Problem requirements:
Where a record contains an image, leave the image out and print the rest exactly.

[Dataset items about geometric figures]
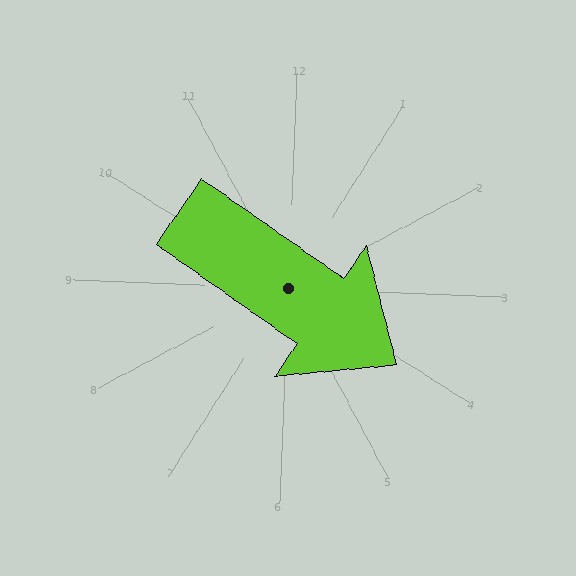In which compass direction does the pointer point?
Southeast.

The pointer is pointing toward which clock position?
Roughly 4 o'clock.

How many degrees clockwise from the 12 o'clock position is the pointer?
Approximately 123 degrees.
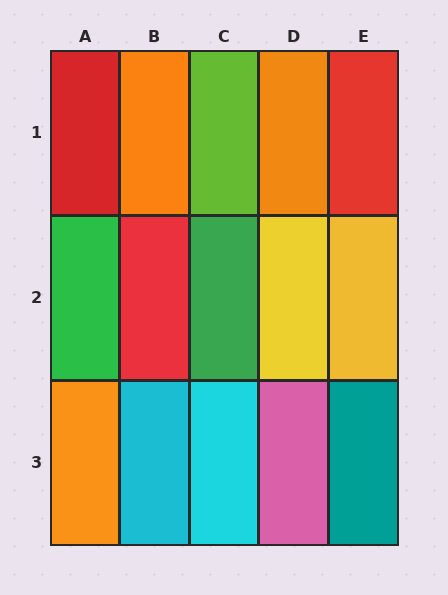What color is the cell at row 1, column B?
Orange.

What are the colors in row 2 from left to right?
Green, red, green, yellow, yellow.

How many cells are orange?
3 cells are orange.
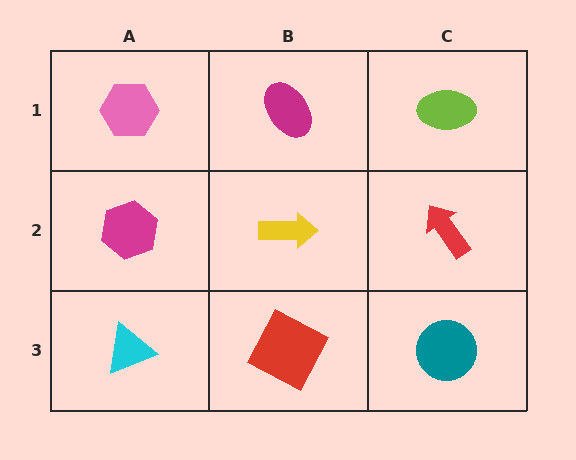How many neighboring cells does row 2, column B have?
4.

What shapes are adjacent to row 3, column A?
A magenta hexagon (row 2, column A), a red square (row 3, column B).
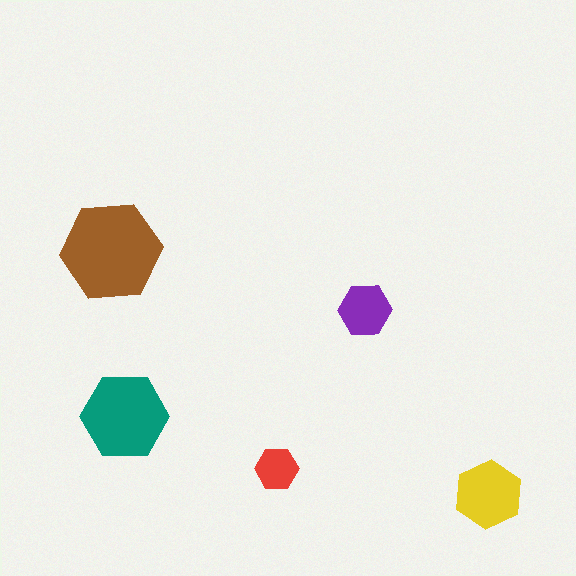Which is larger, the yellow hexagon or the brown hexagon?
The brown one.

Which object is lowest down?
The yellow hexagon is bottommost.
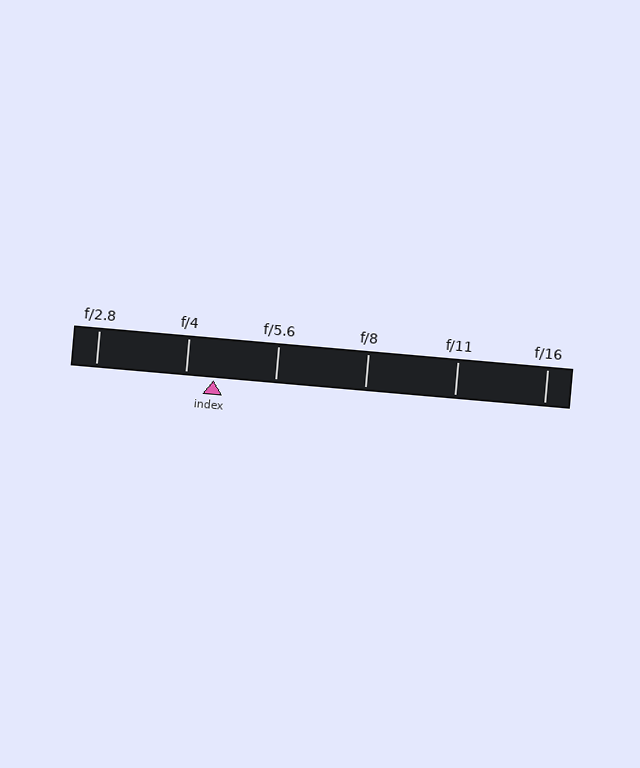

Response to this exercise:
In which compass direction does the pointer point?
Southeast.

The pointer is pointing toward which clock position?
Roughly 4 o'clock.

How many degrees clockwise from the 12 o'clock position is the pointer?
Approximately 123 degrees.
What color is the cell at row 1, column B?
Orange.

What are the colors in row 2 from left to right?
Green, red, green, yellow, yellow.

How many cells are orange?
3 cells are orange.
How many neighboring cells does row 2, column B have?
4.

What shapes are adjacent to row 3, column A?
A magenta hexagon (row 2, column A), a red square (row 3, column B).
Which is larger, the yellow hexagon or the brown hexagon?
The brown one.

Which object is lowest down?
The yellow hexagon is bottommost.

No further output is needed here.